/---
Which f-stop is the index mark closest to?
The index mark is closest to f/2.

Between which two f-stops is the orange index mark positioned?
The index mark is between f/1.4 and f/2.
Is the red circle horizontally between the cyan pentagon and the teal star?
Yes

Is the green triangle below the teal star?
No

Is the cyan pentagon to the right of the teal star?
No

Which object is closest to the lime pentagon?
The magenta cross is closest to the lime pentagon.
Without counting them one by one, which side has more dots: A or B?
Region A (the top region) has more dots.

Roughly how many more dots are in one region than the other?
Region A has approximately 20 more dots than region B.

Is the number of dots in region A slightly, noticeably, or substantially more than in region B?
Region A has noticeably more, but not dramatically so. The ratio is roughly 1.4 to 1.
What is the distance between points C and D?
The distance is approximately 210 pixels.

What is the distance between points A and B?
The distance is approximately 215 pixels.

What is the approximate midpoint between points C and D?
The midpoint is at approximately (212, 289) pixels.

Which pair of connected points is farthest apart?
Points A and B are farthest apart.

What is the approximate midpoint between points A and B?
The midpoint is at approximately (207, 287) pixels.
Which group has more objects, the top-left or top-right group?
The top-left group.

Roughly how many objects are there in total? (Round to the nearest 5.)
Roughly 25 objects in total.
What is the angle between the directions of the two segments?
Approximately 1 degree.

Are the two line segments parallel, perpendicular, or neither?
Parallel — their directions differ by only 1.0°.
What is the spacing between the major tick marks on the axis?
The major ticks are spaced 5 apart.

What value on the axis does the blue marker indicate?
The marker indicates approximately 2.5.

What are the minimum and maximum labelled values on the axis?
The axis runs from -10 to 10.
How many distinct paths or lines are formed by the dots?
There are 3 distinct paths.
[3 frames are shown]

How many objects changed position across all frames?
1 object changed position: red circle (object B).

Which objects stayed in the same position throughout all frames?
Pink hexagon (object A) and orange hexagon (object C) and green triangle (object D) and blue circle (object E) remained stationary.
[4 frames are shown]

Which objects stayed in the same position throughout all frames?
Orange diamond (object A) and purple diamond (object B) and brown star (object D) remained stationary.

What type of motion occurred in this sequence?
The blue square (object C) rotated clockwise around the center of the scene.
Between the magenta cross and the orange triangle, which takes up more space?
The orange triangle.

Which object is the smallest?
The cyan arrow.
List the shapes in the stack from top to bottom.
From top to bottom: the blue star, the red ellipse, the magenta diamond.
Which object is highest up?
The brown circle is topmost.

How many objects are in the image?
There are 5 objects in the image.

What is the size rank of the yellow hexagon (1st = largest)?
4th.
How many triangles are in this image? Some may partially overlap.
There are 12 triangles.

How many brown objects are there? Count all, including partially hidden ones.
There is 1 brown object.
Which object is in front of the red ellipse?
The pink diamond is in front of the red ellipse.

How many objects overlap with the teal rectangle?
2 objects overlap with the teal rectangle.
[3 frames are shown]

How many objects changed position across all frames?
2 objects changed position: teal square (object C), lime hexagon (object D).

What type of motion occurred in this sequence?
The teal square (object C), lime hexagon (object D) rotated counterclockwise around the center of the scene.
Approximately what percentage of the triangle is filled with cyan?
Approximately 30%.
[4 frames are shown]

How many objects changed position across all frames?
\---
What is asked:
Reproduce the material precisely, including every line.

Expected answer:
Which f-stop is the index mark closest to?
The index mark is closest to f/2.

Between which two f-stops is the orange index mark positioned?
The index mark is between f/1.4 and f/2.
Is the red circle horizontally between the cyan pentagon and the teal star?
Yes

Is the green triangle below the teal star?
No

Is the cyan pentagon to the right of the teal star?
No

Which object is closest to the lime pentagon?
The magenta cross is closest to the lime pentagon.
Without counting them one by one, which side has more dots: A or B?
Region A (the top region) has more dots.

Roughly how many more dots are in one region than the other?
Region A has approximately 20 more dots than region B.

Is the number of dots in region A slightly, noticeably, or substantially more than in region B?
Region A has noticeably more, but not dramatically so. The ratio is roughly 1.4 to 1.
What is the distance between points C and D?
The distance is approximately 210 pixels.

What is the distance between points A and B?
The distance is approximately 215 pixels.

What is the approximate midpoint between points C and D?
The midpoint is at approximately (212, 289) pixels.

Which pair of connected points is farthest apart?
Points A and B are farthest apart.

What is the approximate midpoint between points A and B?
The midpoint is at approximately (207, 287) pixels.
Which group has more objects, the top-left or top-right group?
The top-left group.

Roughly how many objects are there in total? (Round to the nearest 5.)
Roughly 25 objects in total.
What is the angle between the directions of the two segments?
Approximately 1 degree.

Are the two line segments parallel, perpendicular, or neither?
Parallel — their directions differ by only 1.0°.
What is the spacing between the major tick marks on the axis?
The major ticks are spaced 5 apart.

What value on the axis does the blue marker indicate?
The marker indicates approximately 2.5.

What are the minimum and maximum labelled values on the axis?
The axis runs from -10 to 10.
How many distinct paths or lines are formed by the dots?
There are 3 distinct paths.
[3 frames are shown]

How many objects changed position across all frames?
1 object changed position: red circle (object B).

Which objects stayed in the same position throughout all frames?
Pink hexagon (object A) and orange hexagon (object C) and green triangle (object D) and blue circle (object E) remained stationary.
[4 frames are shown]

Which objects stayed in the same position throughout all frames?
Orange diamond (object A) and purple diamond (object B) and brown star (object D) remained stationary.

What type of motion occurred in this sequence?
The blue square (object C) rotated clockwise around the center of the scene.
Between the magenta cross and the orange triangle, which takes up more space?
The orange triangle.

Which object is the smallest?
The cyan arrow.
List the shapes in the stack from top to bottom.
From top to bottom: the blue star, the red ellipse, the magenta diamond.
Which object is highest up?
The brown circle is topmost.

How many objects are in the image?
There are 5 objects in the image.

What is the size rank of the yellow hexagon (1st = largest)?
4th.
How many triangles are in this image? Some may partially overlap.
There are 12 triangles.

How many brown objects are there? Count all, including partially hidden ones.
There is 1 brown object.
Which object is in front of the red ellipse?
The pink diamond is in front of the red ellipse.

How many objects overlap with the teal rectangle?
2 objects overlap with the teal rectangle.
[3 frames are shown]

How many objects changed position across all frames?
2 objects changed position: teal square (object C), lime hexagon (object D).

What type of motion occurred in this sequence?
The teal square (object C), lime hexagon (object D) rotated counterclockwise around the center of the scene.
Approximately what percentage of the triangle is filled with cyan?
Approximately 30%.
[4 frames are shown]

How many objects changed position across all frames?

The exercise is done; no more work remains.